== Records to process ==
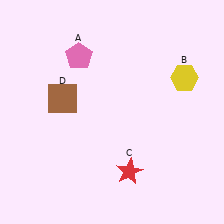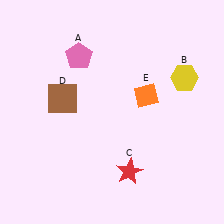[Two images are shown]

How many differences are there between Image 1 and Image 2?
There is 1 difference between the two images.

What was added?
An orange square (E) was added in Image 2.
===
• [Required task]: Return only the lines running from the line with "How many differences" to the last line of the records, both included, exactly as written.

• [Task response]:
How many differences are there between Image 1 and Image 2?
There is 1 difference between the two images.

What was added?
An orange square (E) was added in Image 2.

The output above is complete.